==== Material

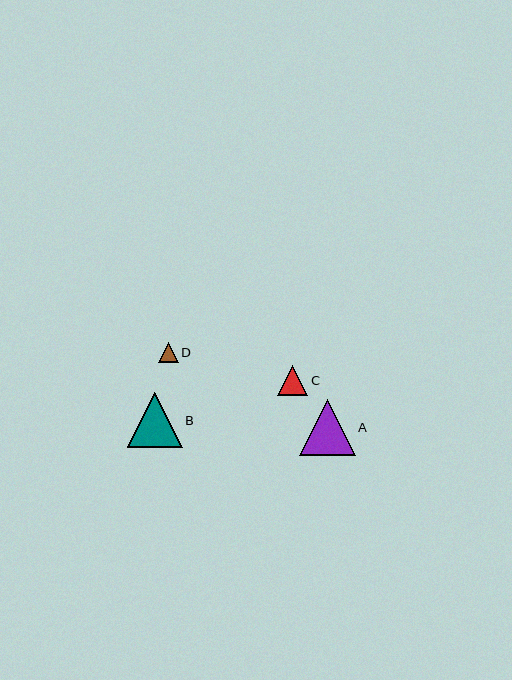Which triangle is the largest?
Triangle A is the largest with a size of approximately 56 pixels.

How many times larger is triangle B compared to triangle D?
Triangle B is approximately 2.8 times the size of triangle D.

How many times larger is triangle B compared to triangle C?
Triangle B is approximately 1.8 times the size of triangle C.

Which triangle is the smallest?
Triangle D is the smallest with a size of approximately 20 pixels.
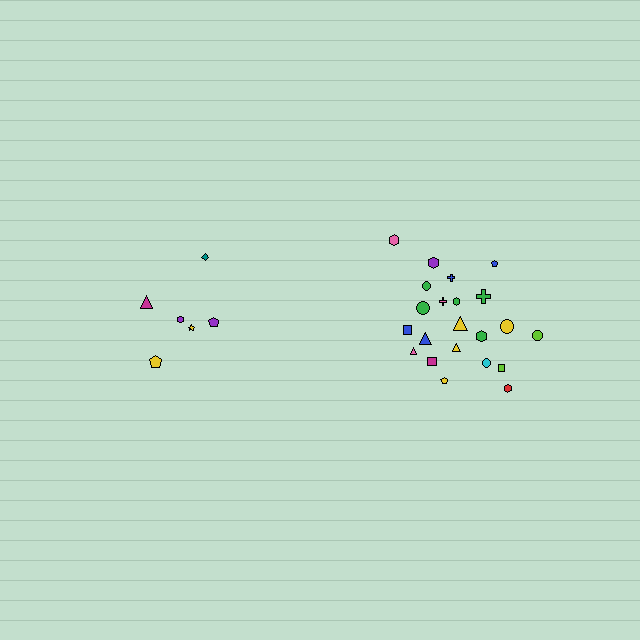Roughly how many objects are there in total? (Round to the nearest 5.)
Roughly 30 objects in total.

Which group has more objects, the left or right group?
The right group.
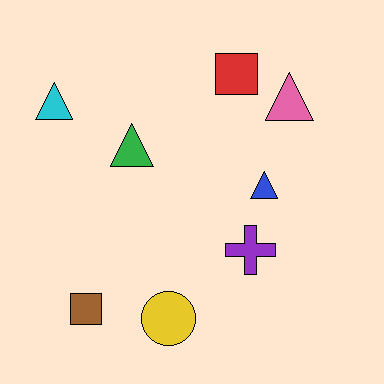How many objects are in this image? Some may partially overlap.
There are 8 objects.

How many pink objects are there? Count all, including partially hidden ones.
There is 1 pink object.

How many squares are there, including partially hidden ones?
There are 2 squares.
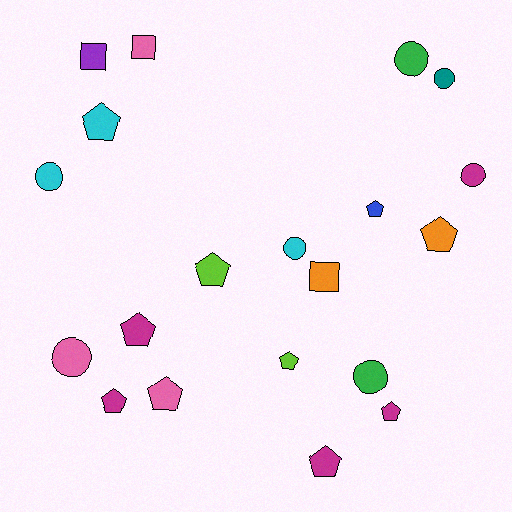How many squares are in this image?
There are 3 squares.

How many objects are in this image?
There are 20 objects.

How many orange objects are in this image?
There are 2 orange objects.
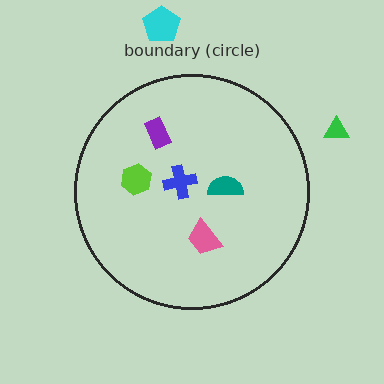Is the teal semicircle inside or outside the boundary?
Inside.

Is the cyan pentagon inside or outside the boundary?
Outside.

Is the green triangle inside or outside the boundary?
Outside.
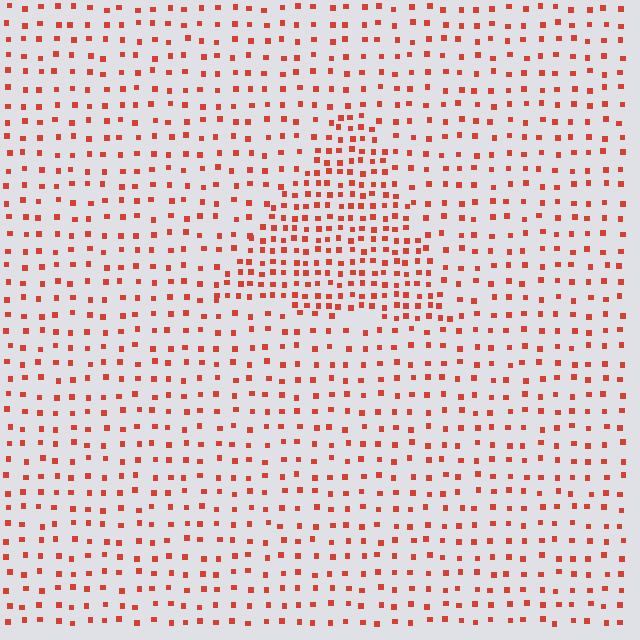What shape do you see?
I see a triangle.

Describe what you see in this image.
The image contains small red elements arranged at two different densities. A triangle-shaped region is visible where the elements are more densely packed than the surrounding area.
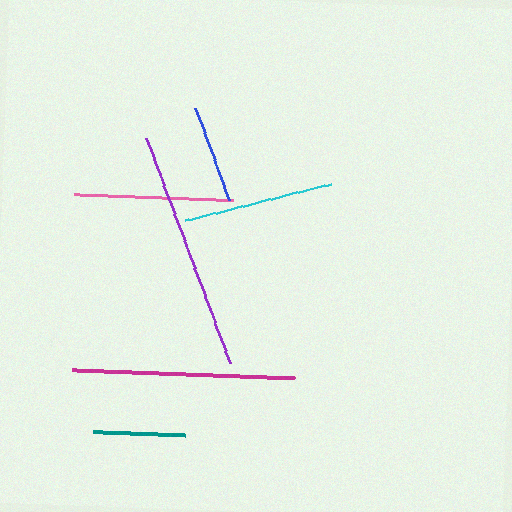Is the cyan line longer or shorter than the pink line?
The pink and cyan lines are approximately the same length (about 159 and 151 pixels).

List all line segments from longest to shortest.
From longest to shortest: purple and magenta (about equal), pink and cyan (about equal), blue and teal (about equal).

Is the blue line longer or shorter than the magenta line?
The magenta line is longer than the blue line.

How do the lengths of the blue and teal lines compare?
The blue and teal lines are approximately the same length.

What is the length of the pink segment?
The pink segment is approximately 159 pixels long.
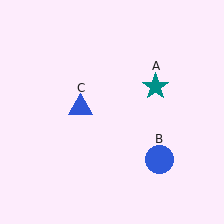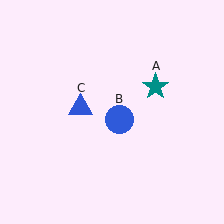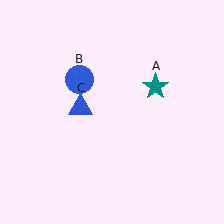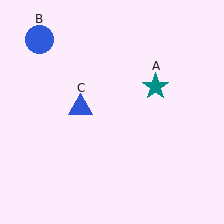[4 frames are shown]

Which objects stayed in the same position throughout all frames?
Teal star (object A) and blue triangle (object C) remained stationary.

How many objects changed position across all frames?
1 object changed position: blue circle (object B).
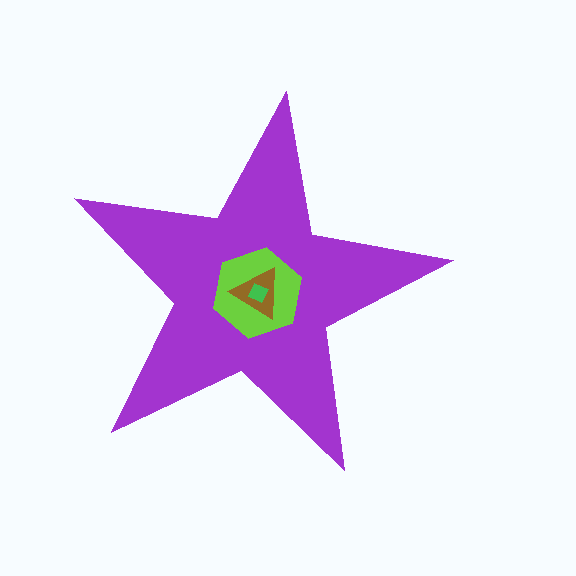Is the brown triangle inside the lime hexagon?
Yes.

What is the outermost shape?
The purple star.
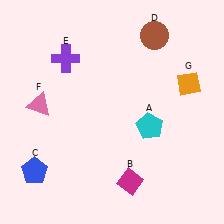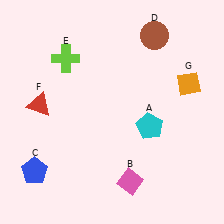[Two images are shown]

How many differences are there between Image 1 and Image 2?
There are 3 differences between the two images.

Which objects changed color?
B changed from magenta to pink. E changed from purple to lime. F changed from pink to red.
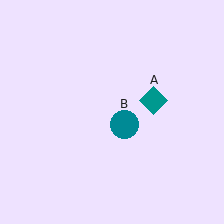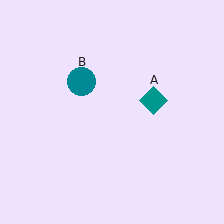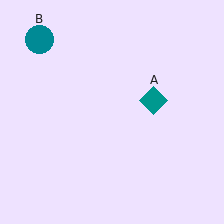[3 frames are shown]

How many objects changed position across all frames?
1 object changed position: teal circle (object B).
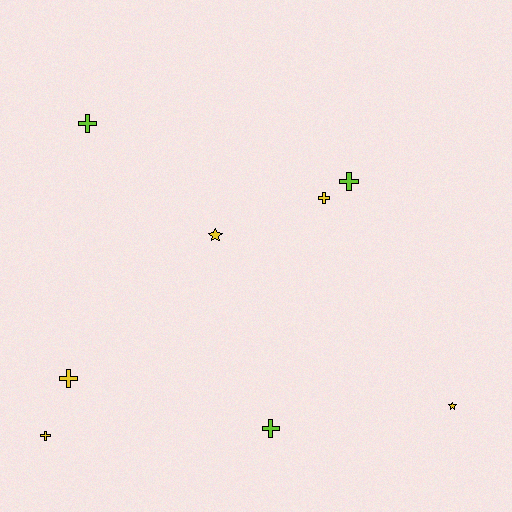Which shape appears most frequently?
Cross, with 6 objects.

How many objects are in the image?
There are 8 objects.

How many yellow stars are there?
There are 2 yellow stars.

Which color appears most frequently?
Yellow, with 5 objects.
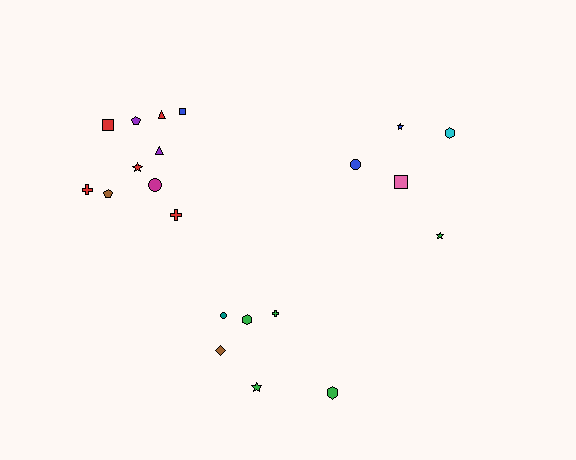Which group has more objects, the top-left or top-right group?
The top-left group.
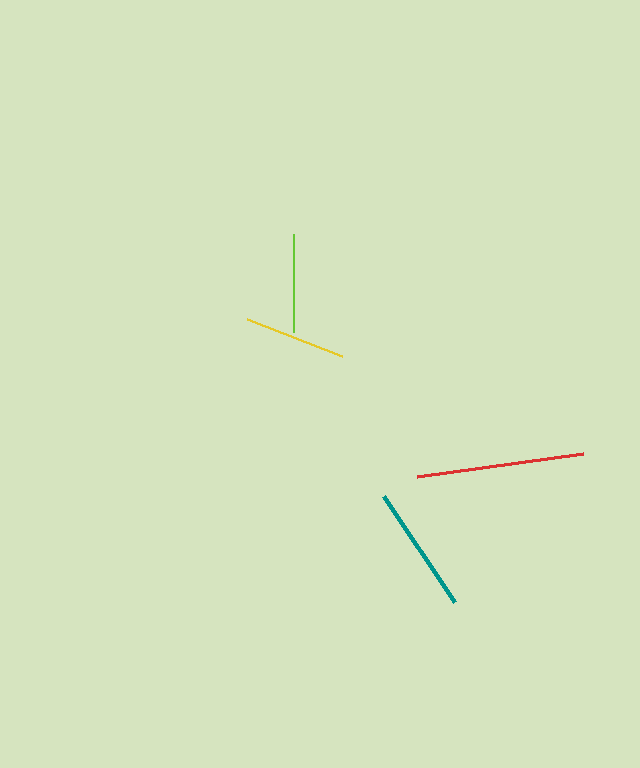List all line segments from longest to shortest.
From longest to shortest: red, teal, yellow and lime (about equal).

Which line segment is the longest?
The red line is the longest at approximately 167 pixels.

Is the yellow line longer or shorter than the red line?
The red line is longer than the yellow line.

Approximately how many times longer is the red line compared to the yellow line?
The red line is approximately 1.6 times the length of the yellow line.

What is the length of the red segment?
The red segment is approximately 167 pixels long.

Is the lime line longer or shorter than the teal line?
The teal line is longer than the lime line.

========

- _Required task_
In the listing above, find the line containing "How do the lengths" and the line containing "[Two images are shown]". Print those two lines and every line between them exactly, with no pictures.

- _Expected answer_
How do the lengths of the blue and teal lines compare?
The blue and teal lines are approximately the same length.

What is the length of the pink segment?
The pink segment is approximately 159 pixels long.
[4 frames are shown]

Which objects stayed in the same position throughout all frames?
Teal star (object A) and blue triangle (object C) remained stationary.

How many objects changed position across all frames?
1 object changed position: blue circle (object B).
Is the brown triangle inside the lime hexagon?
Yes.

What is the outermost shape?
The purple star.
[Two images are shown]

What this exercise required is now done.